-- START Records to use --

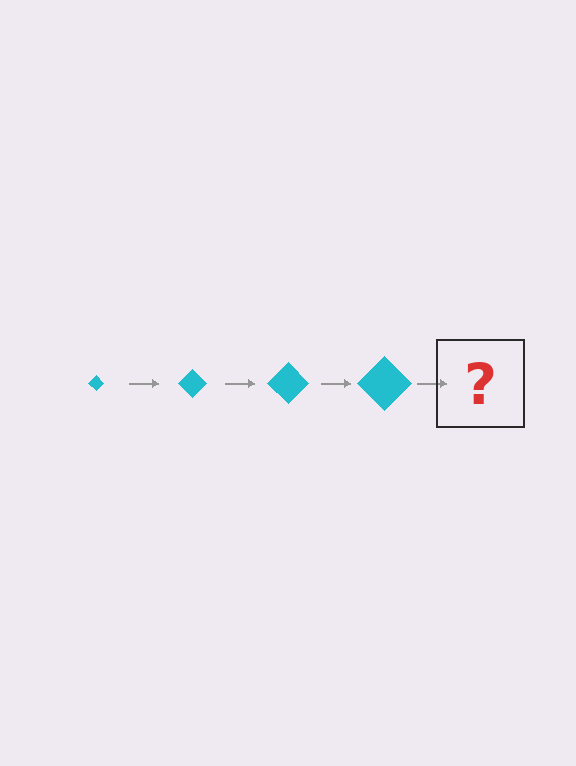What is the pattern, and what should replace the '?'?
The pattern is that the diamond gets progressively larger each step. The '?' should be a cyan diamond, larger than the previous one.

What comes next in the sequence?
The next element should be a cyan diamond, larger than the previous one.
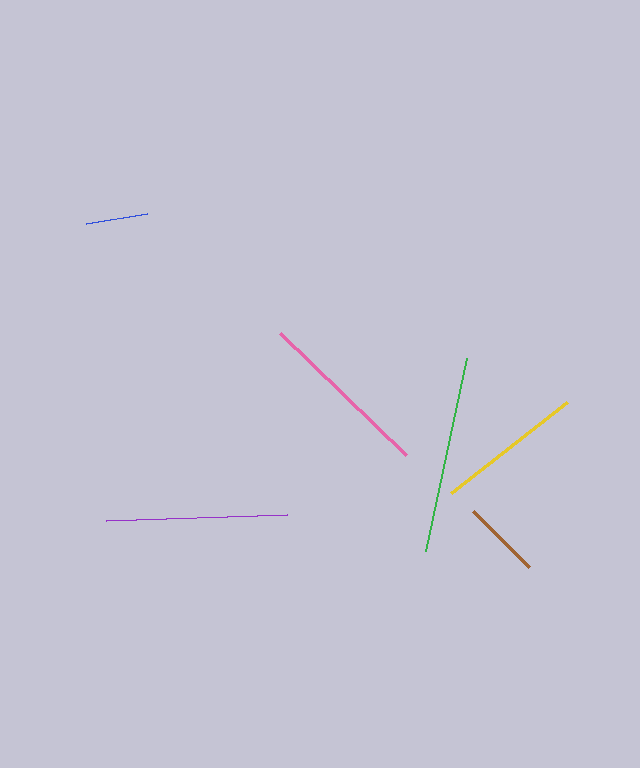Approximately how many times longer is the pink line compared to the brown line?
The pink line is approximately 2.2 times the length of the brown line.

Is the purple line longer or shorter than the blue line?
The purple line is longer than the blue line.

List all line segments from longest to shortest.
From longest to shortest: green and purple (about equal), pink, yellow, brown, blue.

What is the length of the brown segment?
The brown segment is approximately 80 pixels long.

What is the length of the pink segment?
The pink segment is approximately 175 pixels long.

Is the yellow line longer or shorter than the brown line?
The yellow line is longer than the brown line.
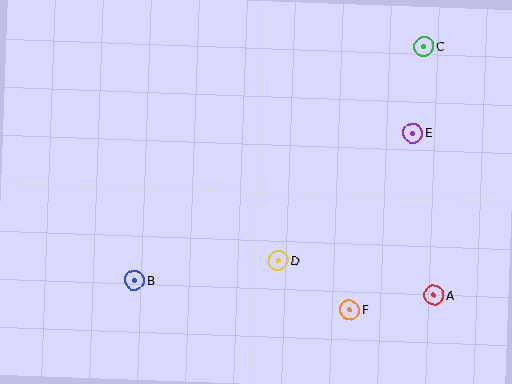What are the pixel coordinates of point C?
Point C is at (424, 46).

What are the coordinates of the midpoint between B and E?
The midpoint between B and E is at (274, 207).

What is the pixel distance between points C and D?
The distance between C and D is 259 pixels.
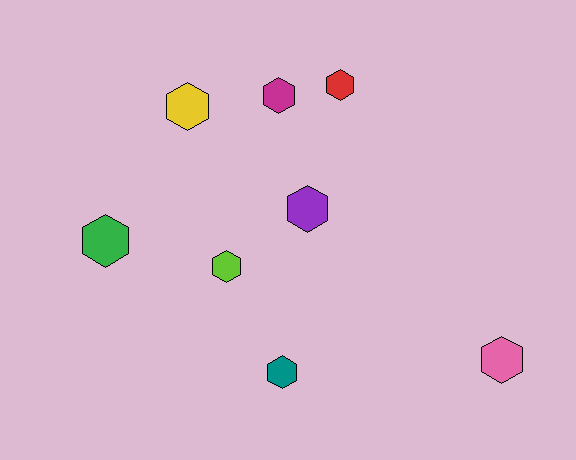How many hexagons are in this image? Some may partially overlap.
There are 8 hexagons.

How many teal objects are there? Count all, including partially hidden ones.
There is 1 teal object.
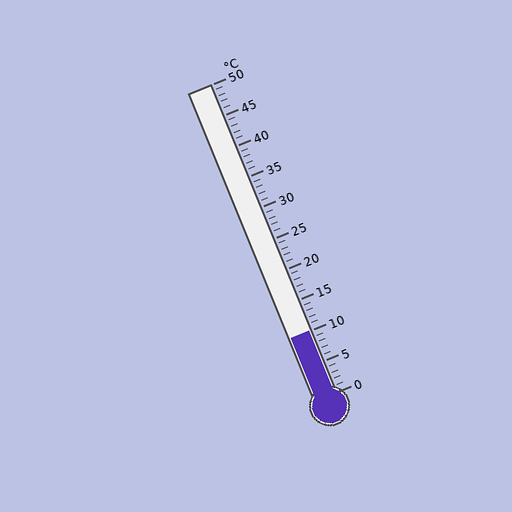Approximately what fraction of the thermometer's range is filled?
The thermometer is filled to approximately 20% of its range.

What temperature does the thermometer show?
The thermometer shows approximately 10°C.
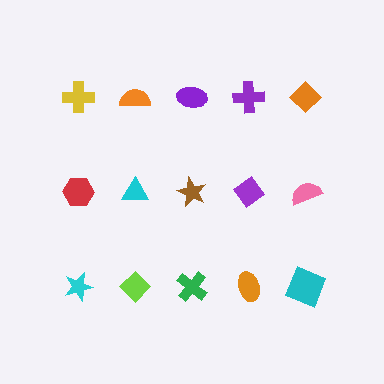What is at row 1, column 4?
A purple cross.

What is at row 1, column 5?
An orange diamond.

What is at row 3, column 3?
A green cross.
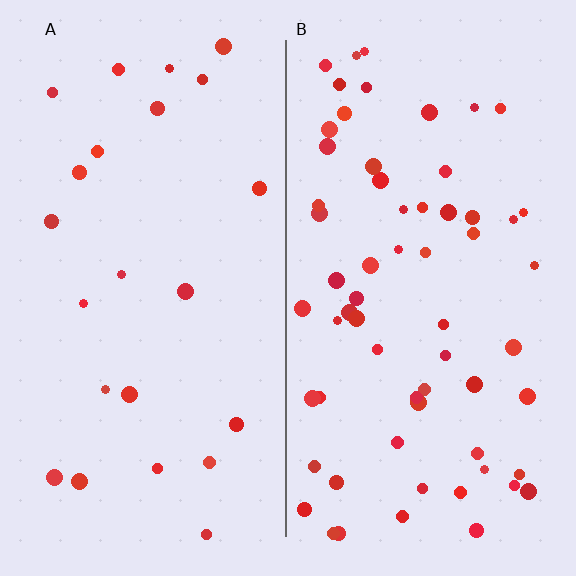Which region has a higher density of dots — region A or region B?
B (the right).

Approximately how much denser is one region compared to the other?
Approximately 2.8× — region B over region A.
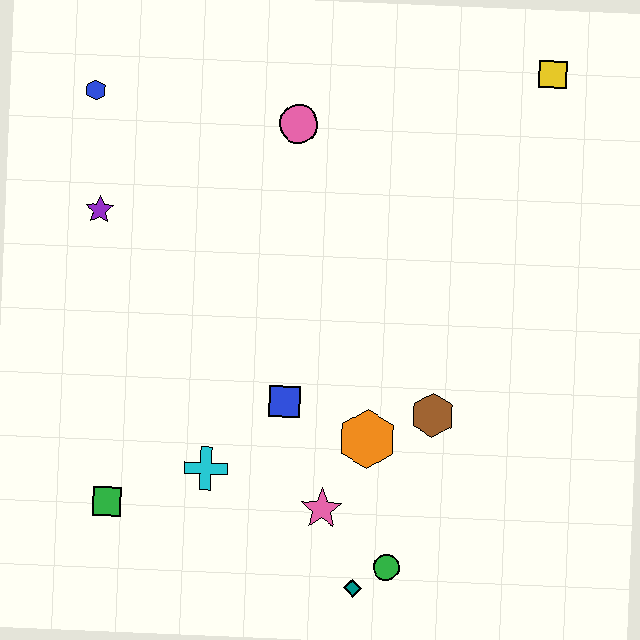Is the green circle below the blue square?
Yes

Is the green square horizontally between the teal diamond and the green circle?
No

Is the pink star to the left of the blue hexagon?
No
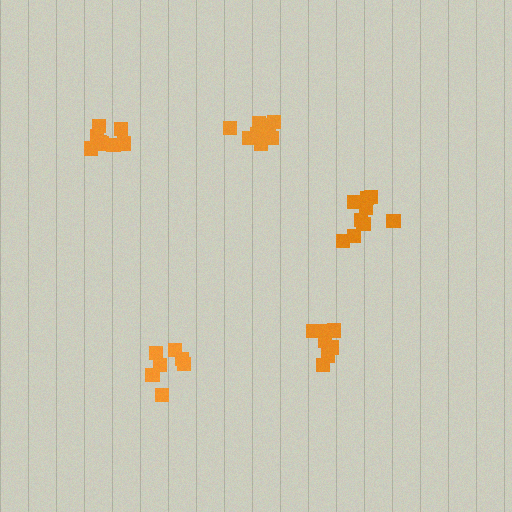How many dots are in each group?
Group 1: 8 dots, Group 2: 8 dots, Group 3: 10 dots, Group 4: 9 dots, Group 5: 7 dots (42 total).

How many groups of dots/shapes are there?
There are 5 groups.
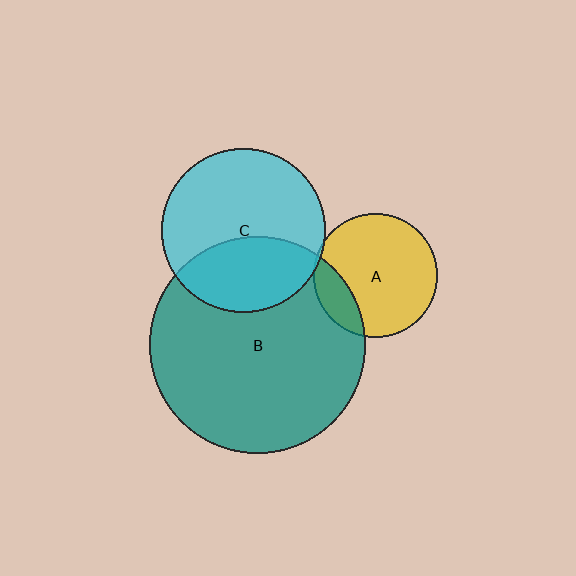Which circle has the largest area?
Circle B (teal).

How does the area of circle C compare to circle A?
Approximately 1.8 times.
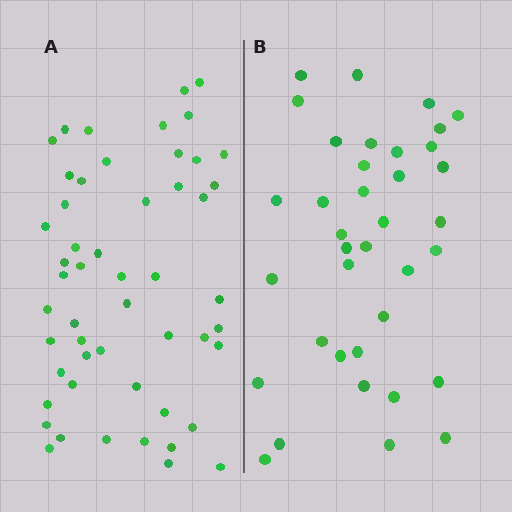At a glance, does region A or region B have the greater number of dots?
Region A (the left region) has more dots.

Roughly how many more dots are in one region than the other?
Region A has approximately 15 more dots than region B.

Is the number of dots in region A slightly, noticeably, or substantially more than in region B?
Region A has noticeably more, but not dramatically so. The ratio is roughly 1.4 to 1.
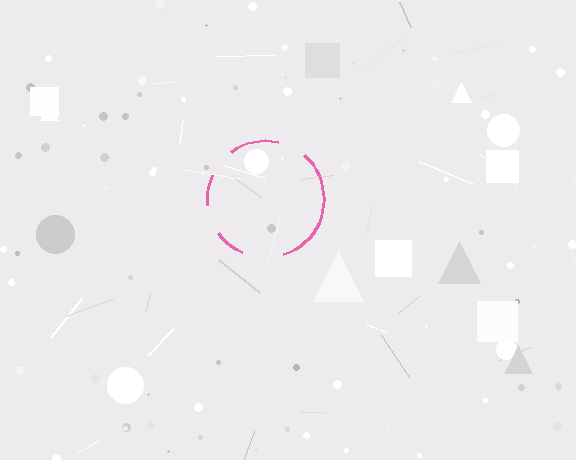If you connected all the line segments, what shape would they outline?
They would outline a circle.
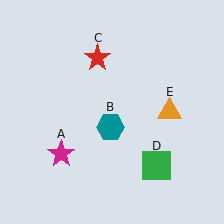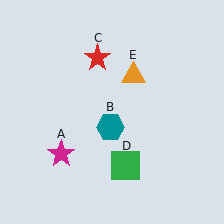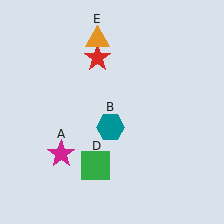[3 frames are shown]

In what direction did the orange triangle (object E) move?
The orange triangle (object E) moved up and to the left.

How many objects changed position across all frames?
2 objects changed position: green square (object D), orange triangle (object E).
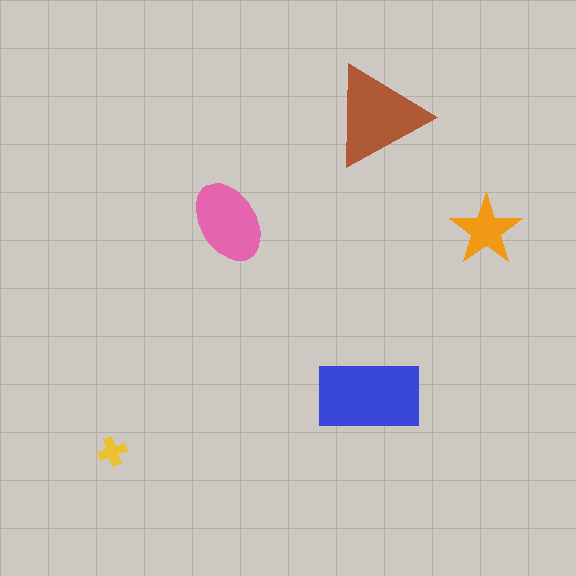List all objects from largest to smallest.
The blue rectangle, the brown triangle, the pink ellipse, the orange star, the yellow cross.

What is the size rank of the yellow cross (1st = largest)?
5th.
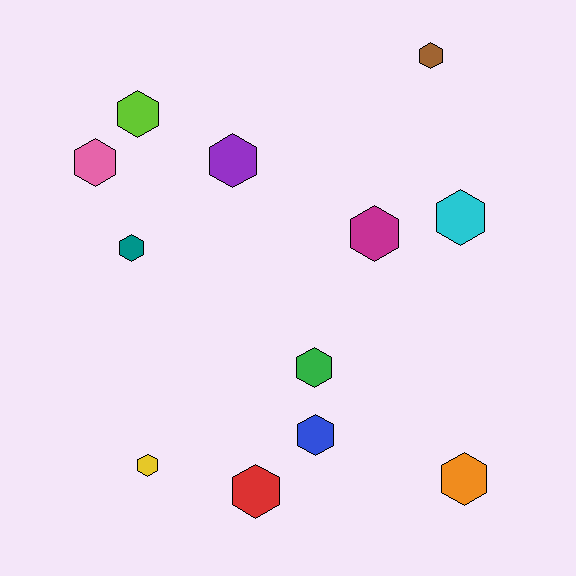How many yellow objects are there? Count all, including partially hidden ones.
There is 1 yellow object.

-- END Records to use --

Output the material word for word, omitting its pictures.

Written response -
What is the pattern, and what should replace the '?'?
The pattern is that the diamond gets progressively larger each step. The '?' should be a cyan diamond, larger than the previous one.

What comes next in the sequence?
The next element should be a cyan diamond, larger than the previous one.
Approximately how many times longer is the pink line compared to the brown line?
The pink line is approximately 2.2 times the length of the brown line.

Is the purple line longer or shorter than the blue line?
The purple line is longer than the blue line.

List all line segments from longest to shortest.
From longest to shortest: green and purple (about equal), pink, yellow, brown, blue.

What is the length of the brown segment?
The brown segment is approximately 80 pixels long.

What is the length of the pink segment?
The pink segment is approximately 175 pixels long.

Is the yellow line longer or shorter than the brown line?
The yellow line is longer than the brown line.
What are the pixel coordinates of point C?
Point C is at (424, 46).

What are the coordinates of the midpoint between B and E?
The midpoint between B and E is at (274, 207).

What is the pixel distance between points C and D?
The distance between C and D is 259 pixels.
How many hexagons are in this image? Some may partially overlap.
There are 8 hexagons.

How many teal objects are there? Count all, including partially hidden ones.
There is 1 teal object.
Approximately what fraction of the thermometer's range is filled?
The thermometer is filled to approximately 20% of its range.

What temperature does the thermometer show?
The thermometer shows approximately 10°C.
What is at row 1, column 4?
A purple cross.

What is at row 1, column 5?
An orange diamond.

What is at row 3, column 3?
A green cross.
Which region has a higher density of dots — region A or region B?
B (the right).

Approximately how much denser is one region compared to the other?
Approximately 2.8× — region B over region A.
Is the green circle below the blue square?
Yes

Is the green square horizontally between the teal diamond and the green circle?
No

Is the pink star to the left of the blue hexagon?
No
How many dots are in each group?
Group 1: 8 dots, Group 2: 8 dots, Group 3: 10 dots, Group 4: 9 dots, Group 5: 7 dots (42 total).

How many groups of dots/shapes are there?
There are 5 groups.
Which circle has the largest area?
Circle B (teal).

How does the area of circle C compare to circle A?
Approximately 1.8 times.
At a glance, does region A or region B have the greater number of dots?
Region A (the left region) has more dots.

Roughly how many more dots are in one region than the other?
Region A has approximately 15 more dots than region B.

Is the number of dots in region A slightly, noticeably, or substantially more than in region B?
Region A has noticeably more, but not dramatically so. The ratio is roughly 1.4 to 1.
If you connected all the line segments, what shape would they outline?
They would outline a circle.
[3 frames are shown]

In what direction did the orange triangle (object E) move?
The orange triangle (object E) moved up and to the left.

How many objects changed position across all frames?
2 objects changed position: green square (object D), orange triangle (object E).
List all objects from largest to smallest.
The blue rectangle, the brown triangle, the pink ellipse, the orange star, the yellow cross.

What is the size rank of the yellow cross (1st = largest)?
5th.
How many yellow objects are there? Count all, including partially hidden ones.
There is 1 yellow object.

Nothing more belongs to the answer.